Simple shape dataset records:

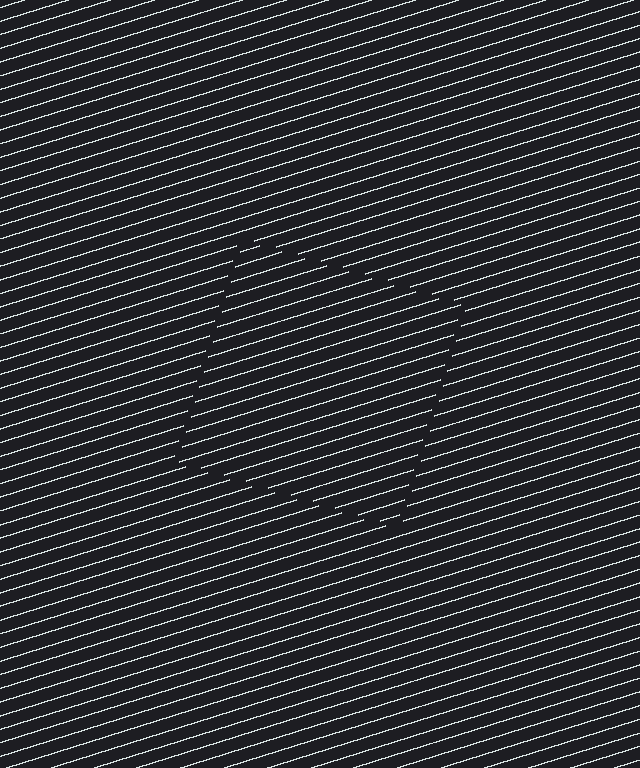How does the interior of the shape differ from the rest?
The interior of the shape contains the same grating, shifted by half a period — the contour is defined by the phase discontinuity where line-ends from the inner and outer gratings abut.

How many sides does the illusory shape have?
4 sides — the line-ends trace a square.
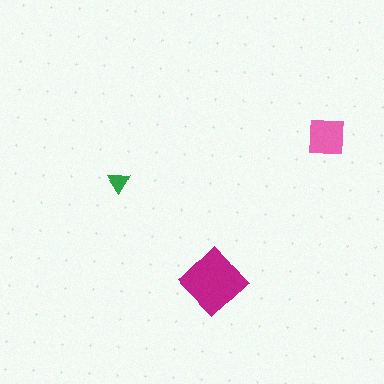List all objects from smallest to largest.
The green triangle, the pink square, the magenta diamond.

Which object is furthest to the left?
The green triangle is leftmost.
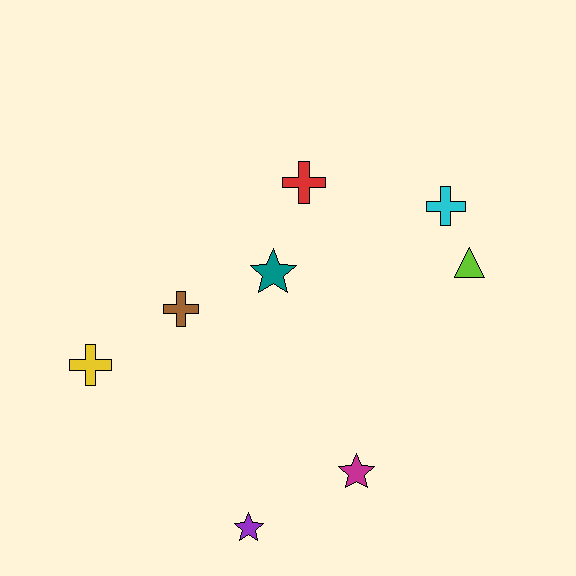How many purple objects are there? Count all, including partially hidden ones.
There is 1 purple object.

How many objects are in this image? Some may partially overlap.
There are 8 objects.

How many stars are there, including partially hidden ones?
There are 3 stars.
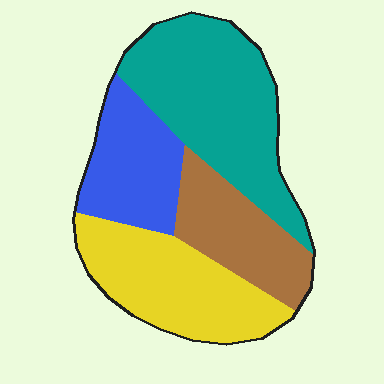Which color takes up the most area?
Teal, at roughly 35%.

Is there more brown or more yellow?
Yellow.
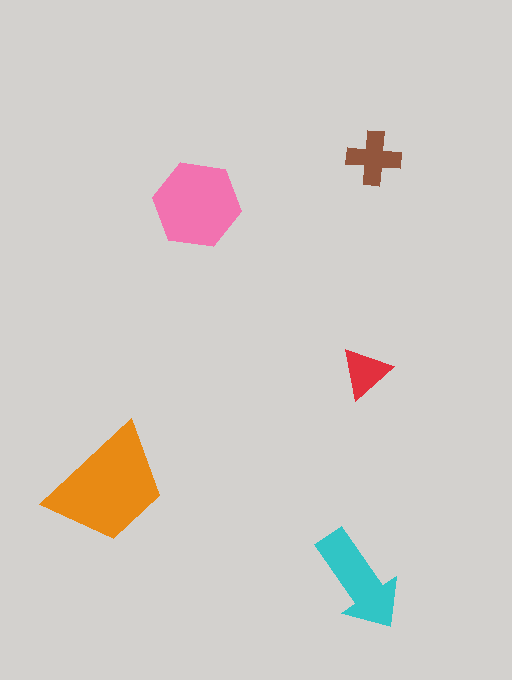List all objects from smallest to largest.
The red triangle, the brown cross, the cyan arrow, the pink hexagon, the orange trapezoid.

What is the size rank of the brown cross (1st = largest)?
4th.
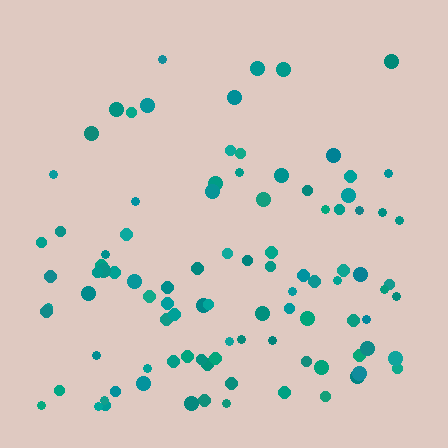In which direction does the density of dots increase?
From top to bottom, with the bottom side densest.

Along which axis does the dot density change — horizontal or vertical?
Vertical.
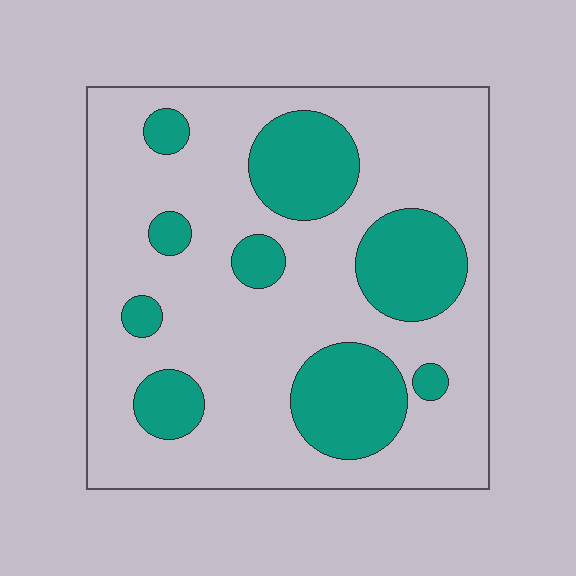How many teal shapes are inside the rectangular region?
9.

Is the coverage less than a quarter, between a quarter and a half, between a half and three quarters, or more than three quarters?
Between a quarter and a half.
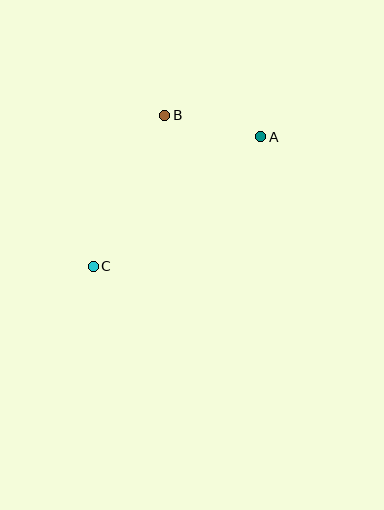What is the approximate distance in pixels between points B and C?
The distance between B and C is approximately 167 pixels.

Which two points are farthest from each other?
Points A and C are farthest from each other.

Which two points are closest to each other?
Points A and B are closest to each other.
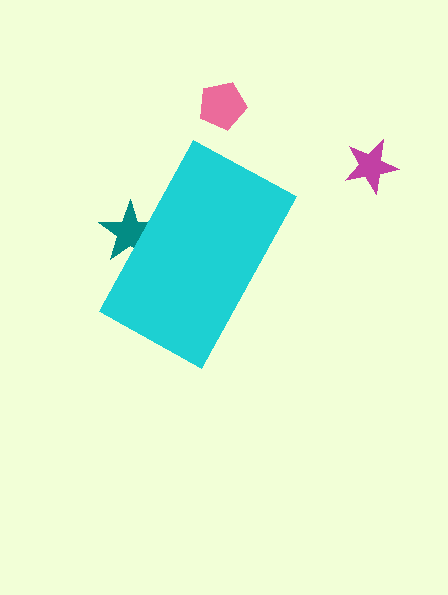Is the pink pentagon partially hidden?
No, the pink pentagon is fully visible.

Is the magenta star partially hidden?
No, the magenta star is fully visible.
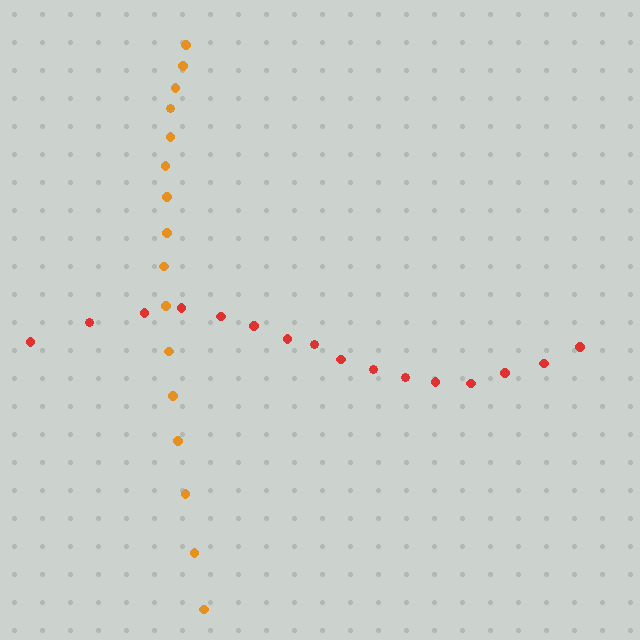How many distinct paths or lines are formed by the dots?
There are 2 distinct paths.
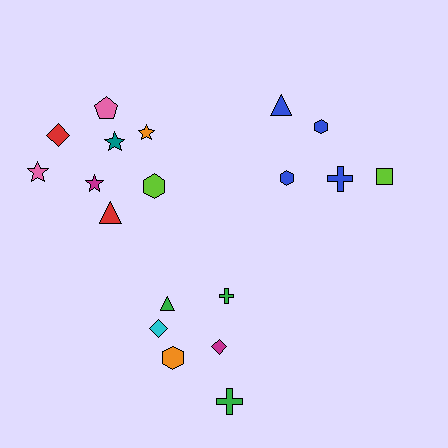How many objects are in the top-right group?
There are 5 objects.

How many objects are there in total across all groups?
There are 19 objects.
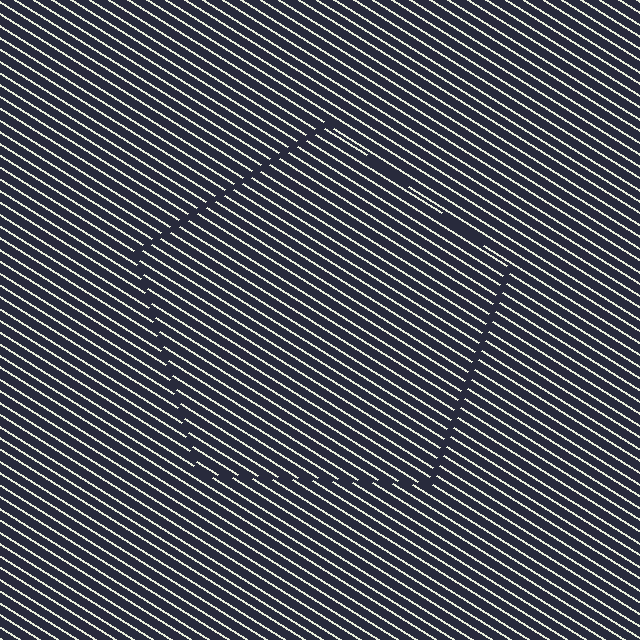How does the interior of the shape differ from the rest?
The interior of the shape contains the same grating, shifted by half a period — the contour is defined by the phase discontinuity where line-ends from the inner and outer gratings abut.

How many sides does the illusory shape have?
5 sides — the line-ends trace a pentagon.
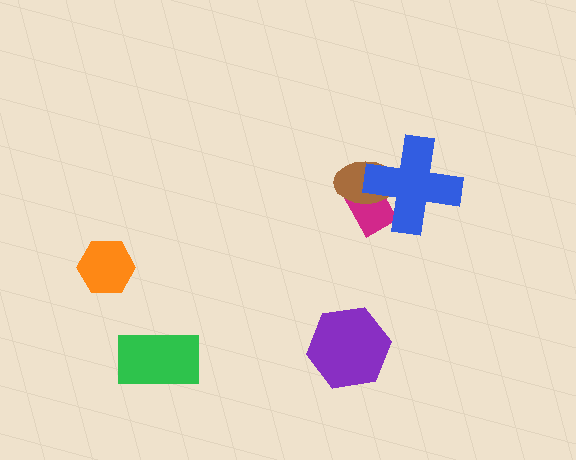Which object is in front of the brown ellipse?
The blue cross is in front of the brown ellipse.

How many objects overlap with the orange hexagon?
0 objects overlap with the orange hexagon.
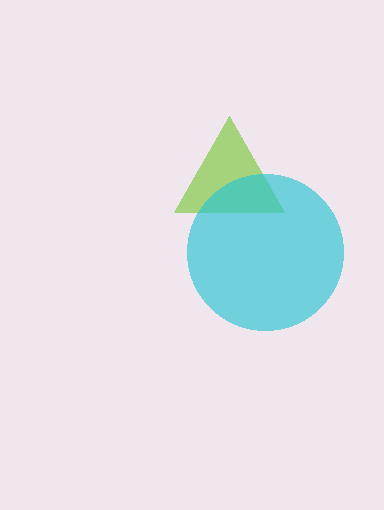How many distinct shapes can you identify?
There are 2 distinct shapes: a lime triangle, a cyan circle.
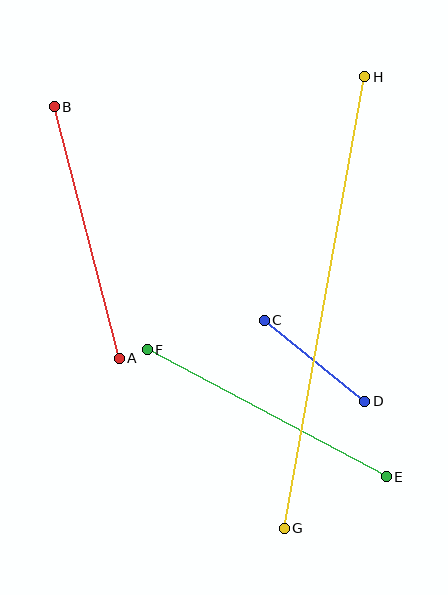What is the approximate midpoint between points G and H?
The midpoint is at approximately (325, 302) pixels.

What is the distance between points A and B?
The distance is approximately 260 pixels.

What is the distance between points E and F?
The distance is approximately 271 pixels.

> _EXERCISE TASK_
Find the line containing "How many objects overlap" in the listing above. Please restate word for word that line through the last one, leaving out the pictures.

> _TASK OUTPUT_
How many objects overlap with the orange hexagon?
0 objects overlap with the orange hexagon.
How many distinct shapes can you identify?
There are 2 distinct shapes: a lime triangle, a cyan circle.
What is the approximate midpoint between points G and H?
The midpoint is at approximately (325, 302) pixels.

What is the distance between points A and B?
The distance is approximately 260 pixels.

What is the distance between points E and F?
The distance is approximately 271 pixels.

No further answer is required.